SOURCE DATA
= = = =
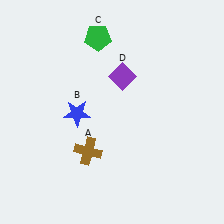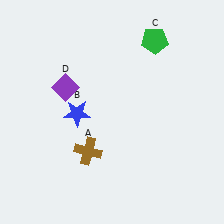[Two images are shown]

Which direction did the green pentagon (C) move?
The green pentagon (C) moved right.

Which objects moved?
The objects that moved are: the green pentagon (C), the purple diamond (D).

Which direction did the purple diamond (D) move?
The purple diamond (D) moved left.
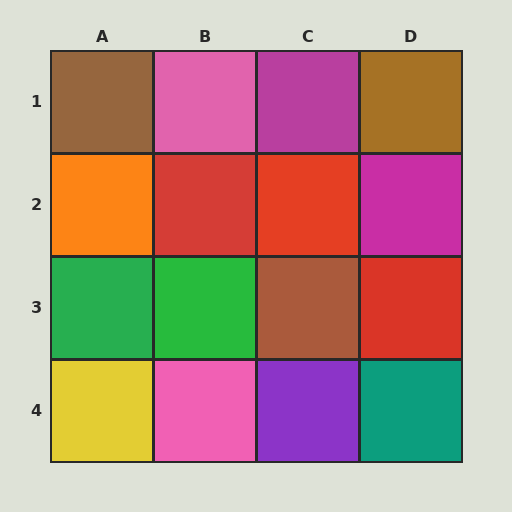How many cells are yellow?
1 cell is yellow.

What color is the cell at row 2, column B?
Red.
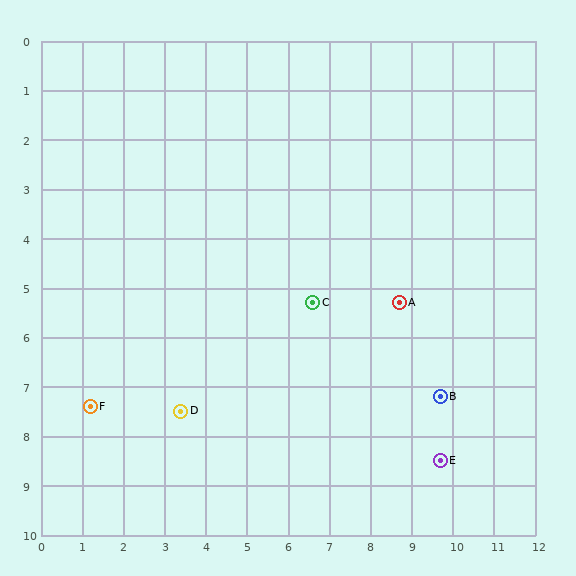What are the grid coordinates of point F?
Point F is at approximately (1.2, 7.4).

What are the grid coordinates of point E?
Point E is at approximately (9.7, 8.5).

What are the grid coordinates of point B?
Point B is at approximately (9.7, 7.2).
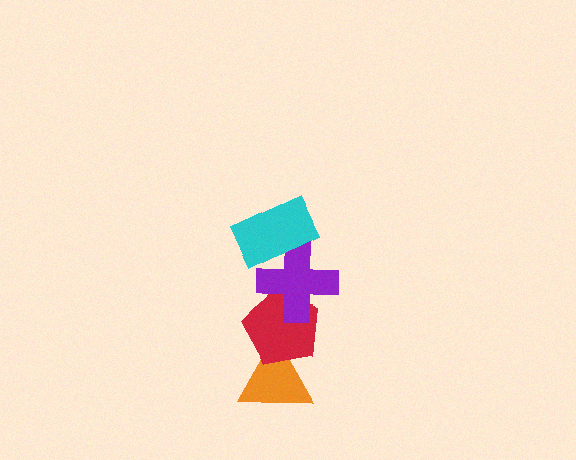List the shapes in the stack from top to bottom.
From top to bottom: the cyan rectangle, the purple cross, the red pentagon, the orange triangle.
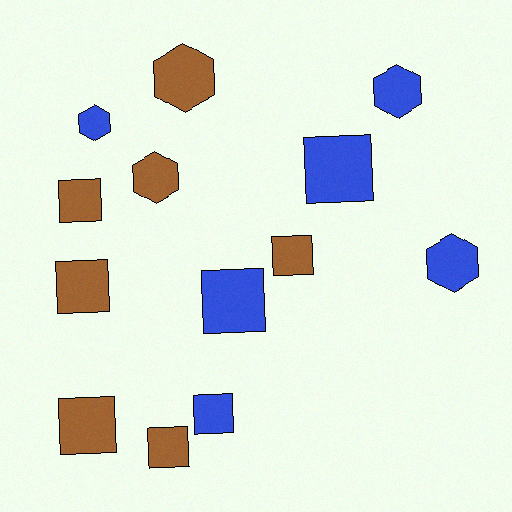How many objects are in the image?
There are 13 objects.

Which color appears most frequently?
Brown, with 7 objects.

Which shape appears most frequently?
Square, with 8 objects.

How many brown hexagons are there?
There are 2 brown hexagons.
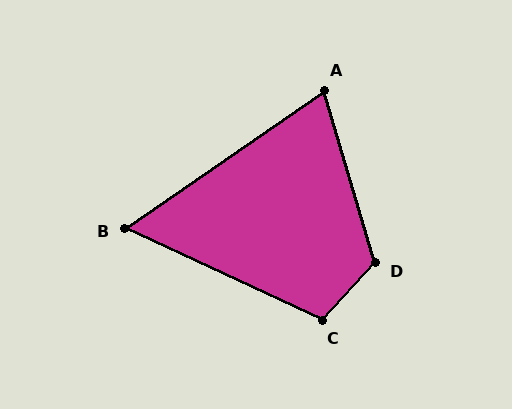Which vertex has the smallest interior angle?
B, at approximately 60 degrees.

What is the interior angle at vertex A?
Approximately 72 degrees (acute).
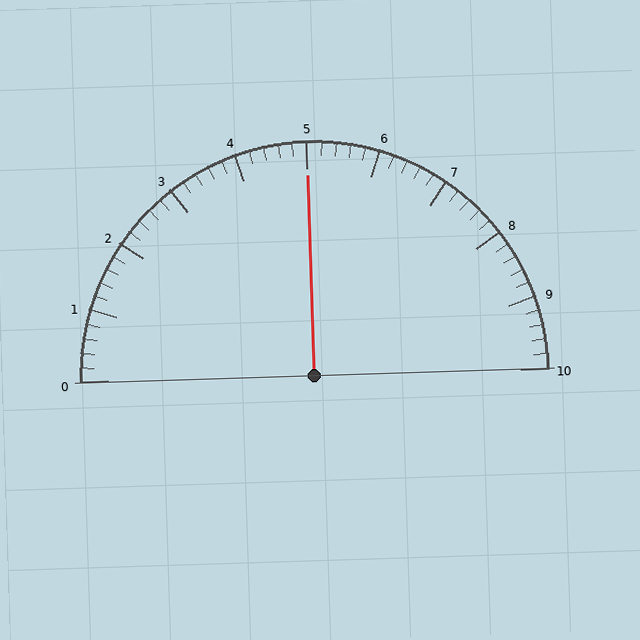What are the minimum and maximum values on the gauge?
The gauge ranges from 0 to 10.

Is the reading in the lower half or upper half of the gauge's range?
The reading is in the upper half of the range (0 to 10).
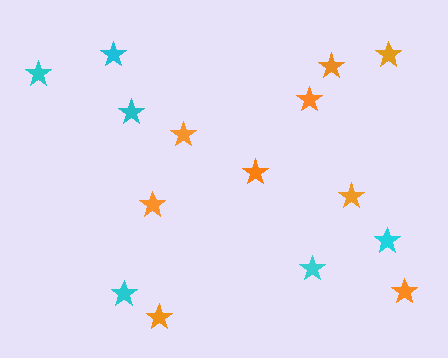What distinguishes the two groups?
There are 2 groups: one group of orange stars (9) and one group of cyan stars (6).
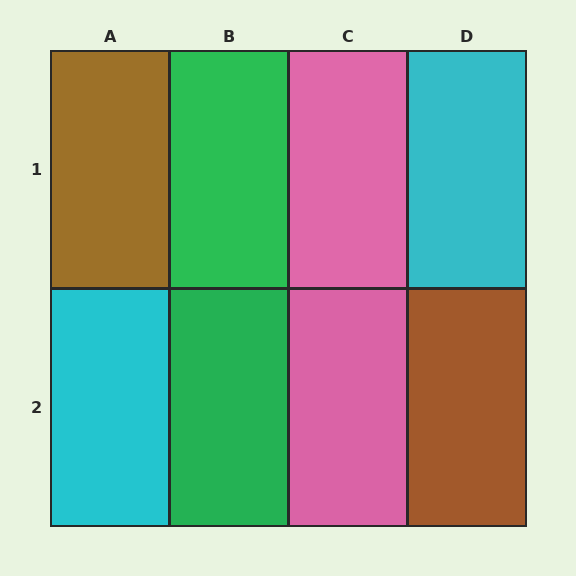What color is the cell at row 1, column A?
Brown.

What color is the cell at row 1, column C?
Pink.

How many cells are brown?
2 cells are brown.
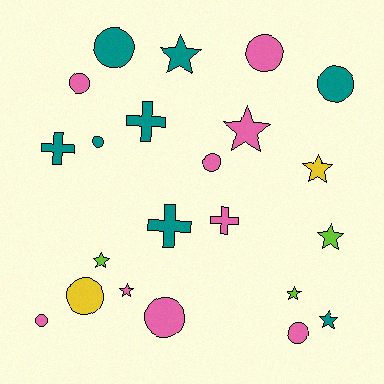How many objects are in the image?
There are 22 objects.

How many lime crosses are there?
There are no lime crosses.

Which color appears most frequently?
Pink, with 9 objects.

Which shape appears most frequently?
Circle, with 10 objects.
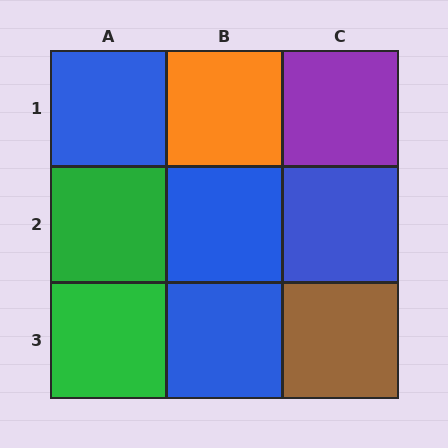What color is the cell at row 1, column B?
Orange.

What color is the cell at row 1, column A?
Blue.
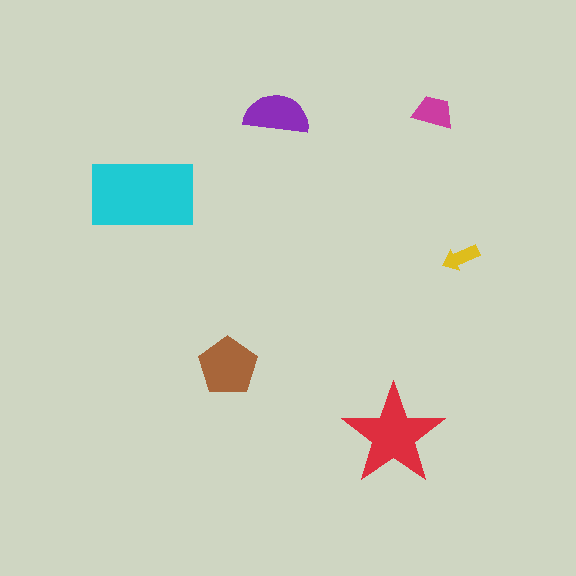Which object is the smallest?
The yellow arrow.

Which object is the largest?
The cyan rectangle.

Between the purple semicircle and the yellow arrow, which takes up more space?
The purple semicircle.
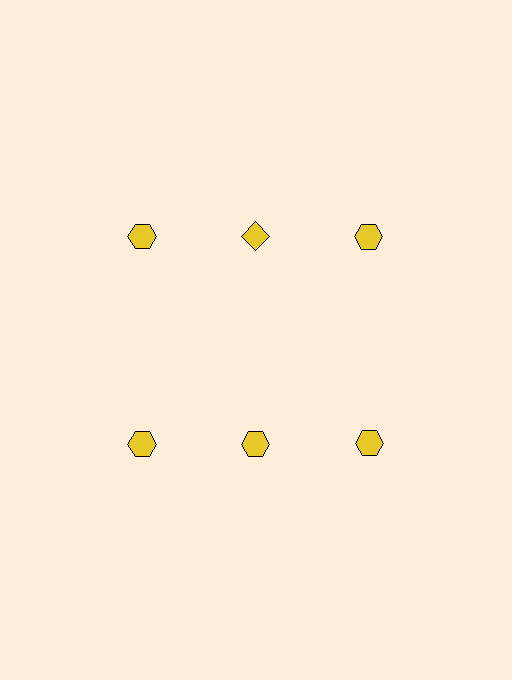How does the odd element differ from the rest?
It has a different shape: diamond instead of hexagon.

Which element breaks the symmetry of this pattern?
The yellow diamond in the top row, center column breaks the symmetry. All other shapes are yellow hexagons.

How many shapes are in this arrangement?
There are 6 shapes arranged in a grid pattern.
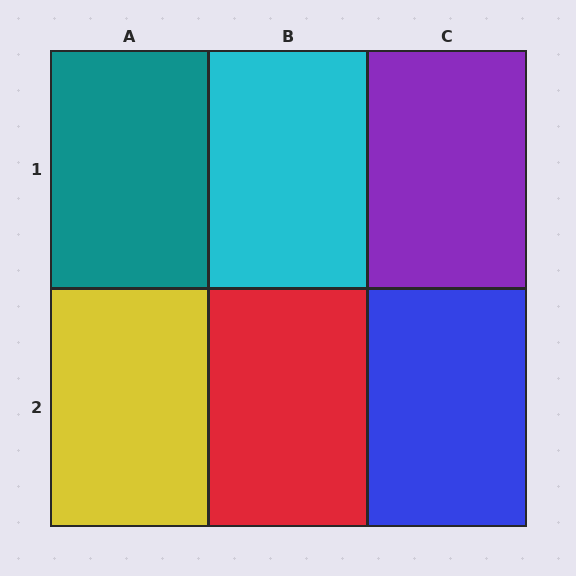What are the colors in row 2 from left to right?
Yellow, red, blue.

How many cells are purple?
1 cell is purple.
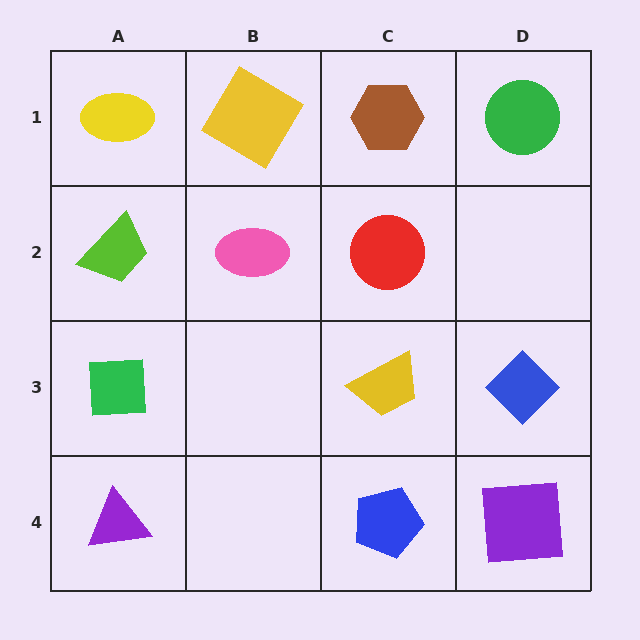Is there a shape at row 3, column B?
No, that cell is empty.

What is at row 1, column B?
A yellow diamond.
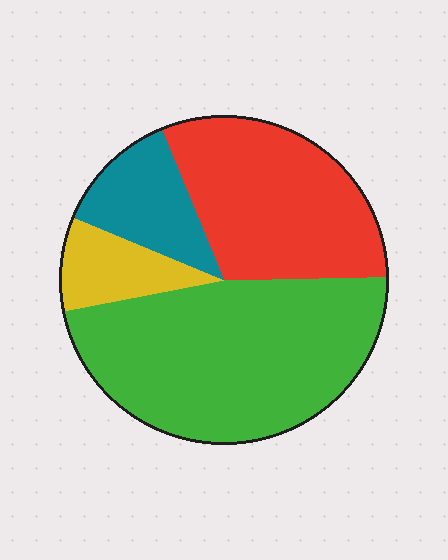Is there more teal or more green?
Green.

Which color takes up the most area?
Green, at roughly 45%.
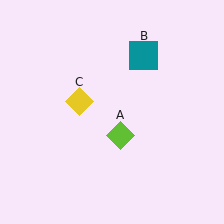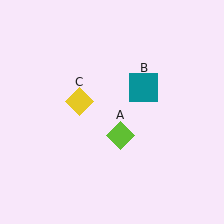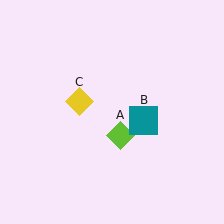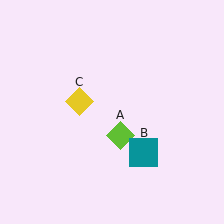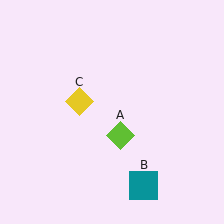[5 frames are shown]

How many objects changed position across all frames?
1 object changed position: teal square (object B).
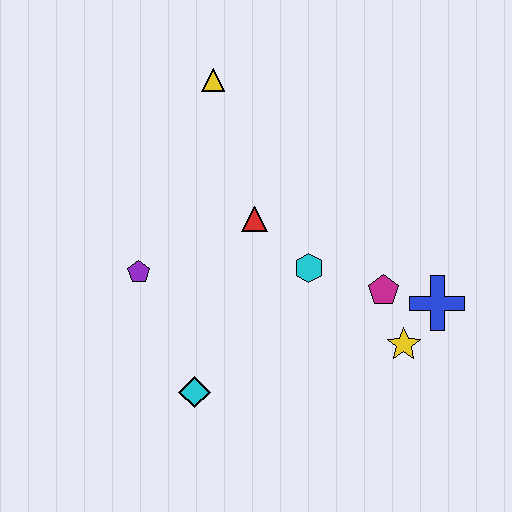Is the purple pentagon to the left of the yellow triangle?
Yes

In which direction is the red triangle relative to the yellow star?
The red triangle is to the left of the yellow star.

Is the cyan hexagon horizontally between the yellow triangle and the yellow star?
Yes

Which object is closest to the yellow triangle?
The red triangle is closest to the yellow triangle.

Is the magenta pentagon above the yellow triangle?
No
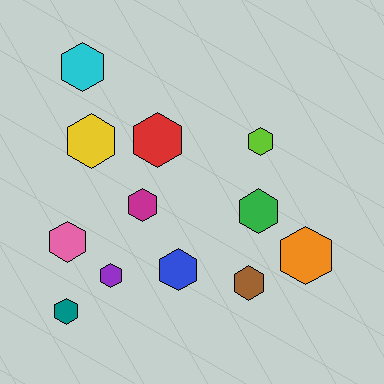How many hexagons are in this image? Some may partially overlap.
There are 12 hexagons.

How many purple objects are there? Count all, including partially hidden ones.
There is 1 purple object.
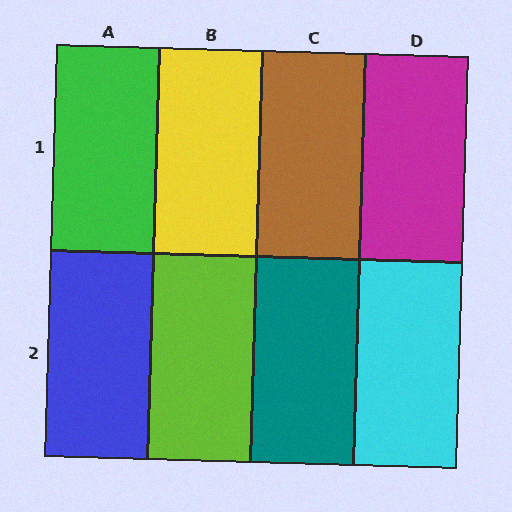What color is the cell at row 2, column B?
Lime.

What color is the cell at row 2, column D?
Cyan.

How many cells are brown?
1 cell is brown.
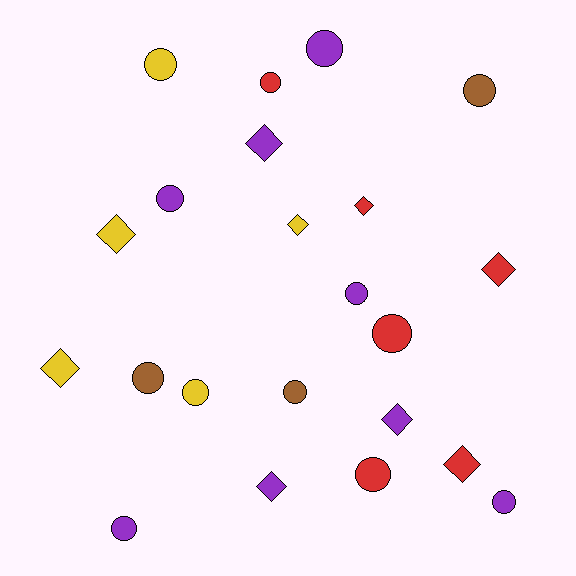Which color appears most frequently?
Purple, with 8 objects.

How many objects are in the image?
There are 22 objects.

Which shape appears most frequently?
Circle, with 13 objects.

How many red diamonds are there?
There are 3 red diamonds.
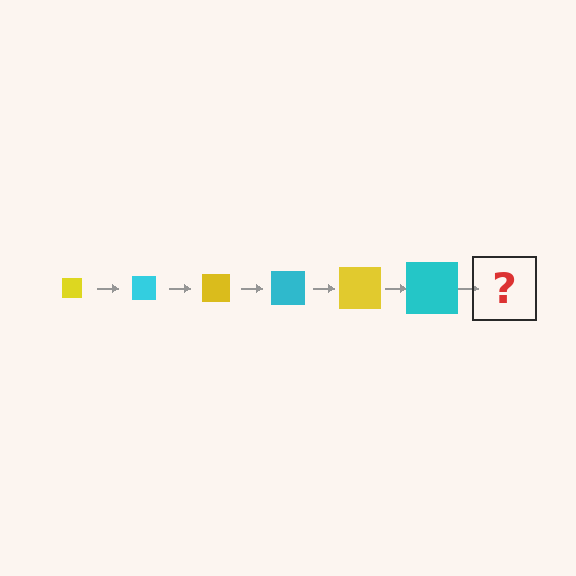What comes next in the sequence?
The next element should be a yellow square, larger than the previous one.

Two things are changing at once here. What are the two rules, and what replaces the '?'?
The two rules are that the square grows larger each step and the color cycles through yellow and cyan. The '?' should be a yellow square, larger than the previous one.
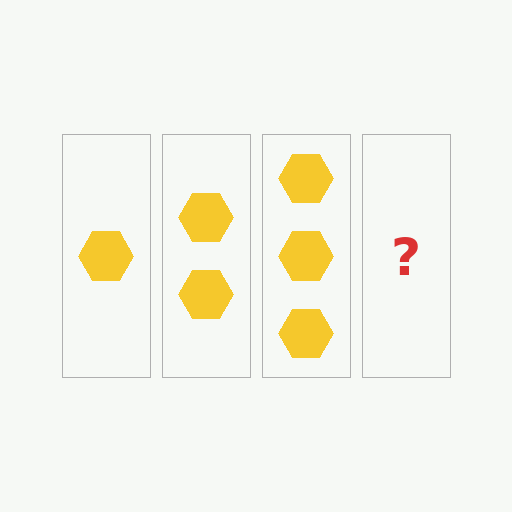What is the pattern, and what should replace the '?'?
The pattern is that each step adds one more hexagon. The '?' should be 4 hexagons.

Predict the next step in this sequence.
The next step is 4 hexagons.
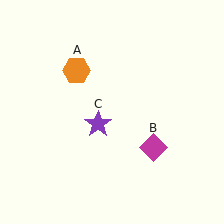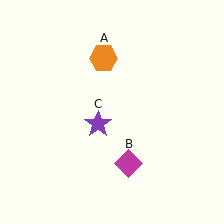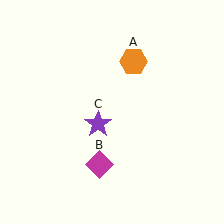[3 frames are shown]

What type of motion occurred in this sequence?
The orange hexagon (object A), magenta diamond (object B) rotated clockwise around the center of the scene.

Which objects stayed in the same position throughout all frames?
Purple star (object C) remained stationary.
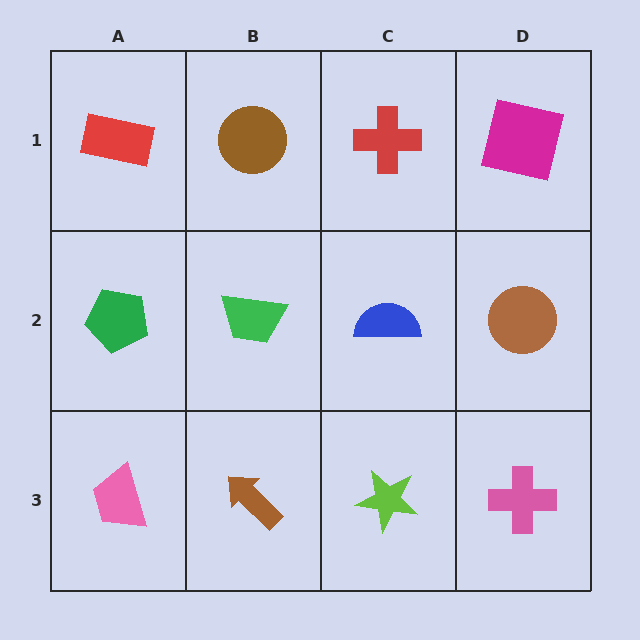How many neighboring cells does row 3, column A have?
2.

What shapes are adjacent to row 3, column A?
A green pentagon (row 2, column A), a brown arrow (row 3, column B).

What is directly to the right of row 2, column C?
A brown circle.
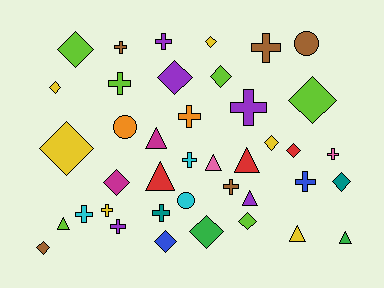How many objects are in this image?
There are 40 objects.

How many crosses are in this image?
There are 14 crosses.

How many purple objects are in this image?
There are 5 purple objects.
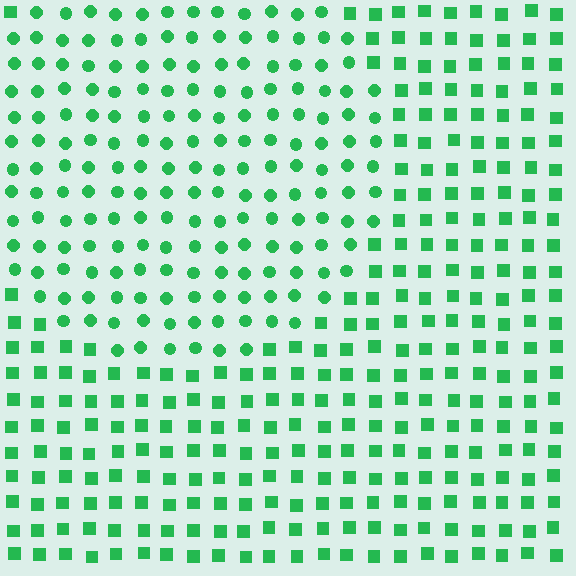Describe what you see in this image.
The image is filled with small green elements arranged in a uniform grid. A circle-shaped region contains circles, while the surrounding area contains squares. The boundary is defined purely by the change in element shape.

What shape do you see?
I see a circle.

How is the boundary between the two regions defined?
The boundary is defined by a change in element shape: circles inside vs. squares outside. All elements share the same color and spacing.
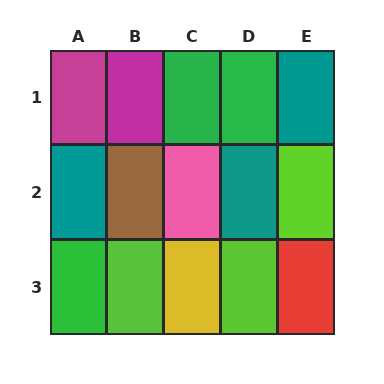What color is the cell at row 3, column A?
Green.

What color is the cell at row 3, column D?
Lime.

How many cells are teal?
3 cells are teal.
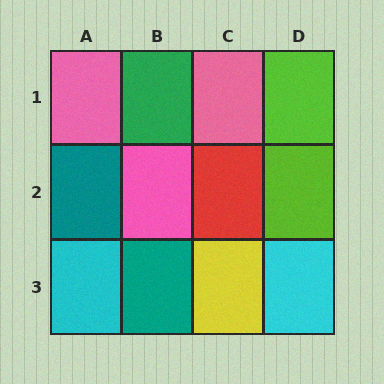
= = = =
PROBLEM TO WORK ON
With the pictures excluded, the line containing "Describe what you see in this image." and every line after it through the end of the data above are to be transcribed exactly, and nothing more.

RESULT OF THE EXERCISE
Describe what you see in this image.
The image is filled with small green elements arranged in a uniform grid. A circle-shaped region contains circles, while the surrounding area contains squares. The boundary is defined purely by the change in element shape.

What shape do you see?
I see a circle.

How is the boundary between the two regions defined?
The boundary is defined by a change in element shape: circles inside vs. squares outside. All elements share the same color and spacing.
What color is the cell at row 3, column A?
Green.

What color is the cell at row 3, column D?
Lime.

How many cells are teal?
3 cells are teal.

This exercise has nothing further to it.